• _Records provided_:
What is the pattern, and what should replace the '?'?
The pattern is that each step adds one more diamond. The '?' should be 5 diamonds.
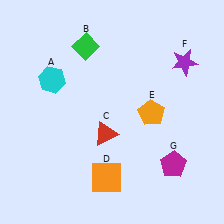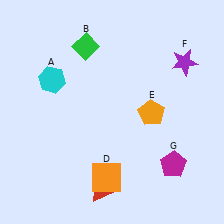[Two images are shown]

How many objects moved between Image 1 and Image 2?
1 object moved between the two images.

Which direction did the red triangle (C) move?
The red triangle (C) moved down.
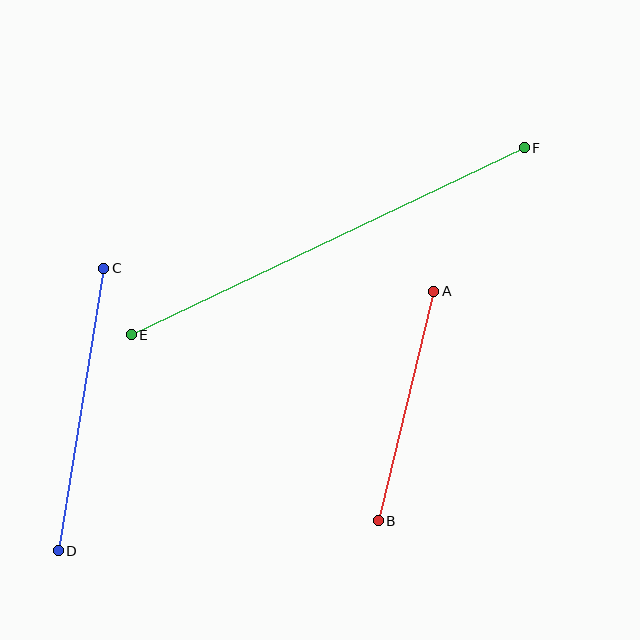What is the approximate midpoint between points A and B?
The midpoint is at approximately (406, 406) pixels.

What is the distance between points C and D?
The distance is approximately 286 pixels.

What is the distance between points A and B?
The distance is approximately 236 pixels.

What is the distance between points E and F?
The distance is approximately 435 pixels.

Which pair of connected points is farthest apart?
Points E and F are farthest apart.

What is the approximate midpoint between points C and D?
The midpoint is at approximately (81, 410) pixels.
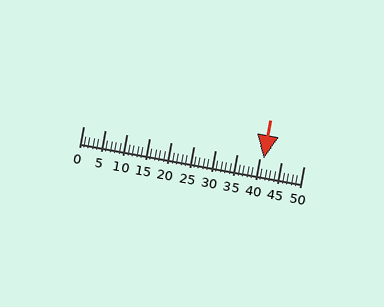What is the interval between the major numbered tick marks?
The major tick marks are spaced 5 units apart.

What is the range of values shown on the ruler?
The ruler shows values from 0 to 50.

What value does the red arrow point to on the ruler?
The red arrow points to approximately 41.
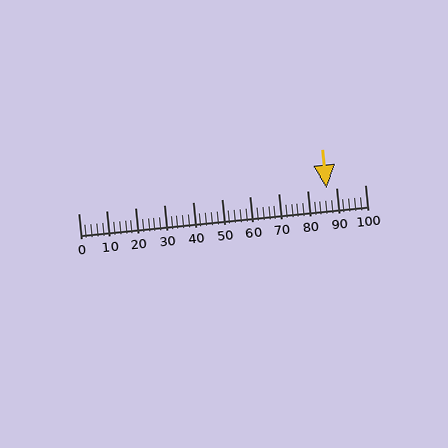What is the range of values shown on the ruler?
The ruler shows values from 0 to 100.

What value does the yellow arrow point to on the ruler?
The yellow arrow points to approximately 87.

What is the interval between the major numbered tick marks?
The major tick marks are spaced 10 units apart.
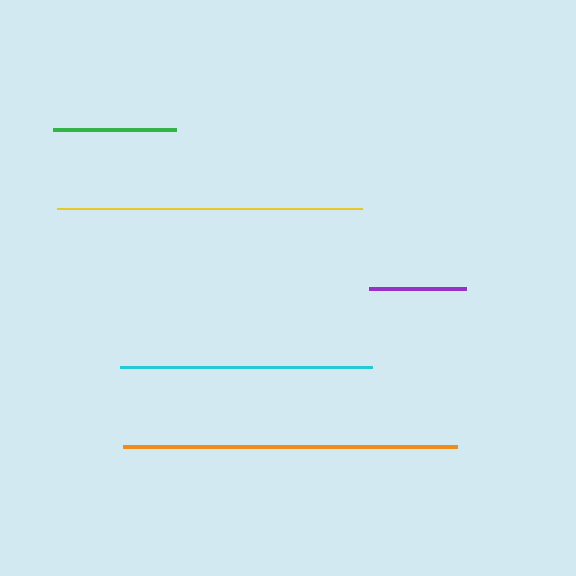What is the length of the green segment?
The green segment is approximately 123 pixels long.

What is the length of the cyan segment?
The cyan segment is approximately 252 pixels long.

• _To be done_: Pictures are not part of the copy; output everything else in the records exactly.

• _Answer to the task_:
What is the pattern, and what should replace the '?'?
The pattern is that each step adds one more diamond. The '?' should be 5 diamonds.
[Two images are shown]

How many objects moved between Image 1 and Image 2?
1 object moved between the two images.

Which direction did the red triangle (C) move?
The red triangle (C) moved down.
What is the approximate midpoint between points A and B?
The midpoint is at approximately (406, 406) pixels.

What is the distance between points C and D?
The distance is approximately 286 pixels.

What is the distance between points A and B?
The distance is approximately 236 pixels.

What is the distance between points E and F?
The distance is approximately 435 pixels.

Which pair of connected points is farthest apart?
Points E and F are farthest apart.

What is the approximate midpoint between points C and D?
The midpoint is at approximately (81, 410) pixels.
What is the interval between the major numbered tick marks?
The major tick marks are spaced 5 units apart.

What is the range of values shown on the ruler?
The ruler shows values from 0 to 50.

What value does the red arrow point to on the ruler?
The red arrow points to approximately 41.
What is the range of values shown on the ruler?
The ruler shows values from 0 to 100.

What value does the yellow arrow point to on the ruler?
The yellow arrow points to approximately 87.

What is the interval between the major numbered tick marks?
The major tick marks are spaced 10 units apart.
What is the length of the green segment?
The green segment is approximately 123 pixels long.

What is the length of the cyan segment?
The cyan segment is approximately 252 pixels long.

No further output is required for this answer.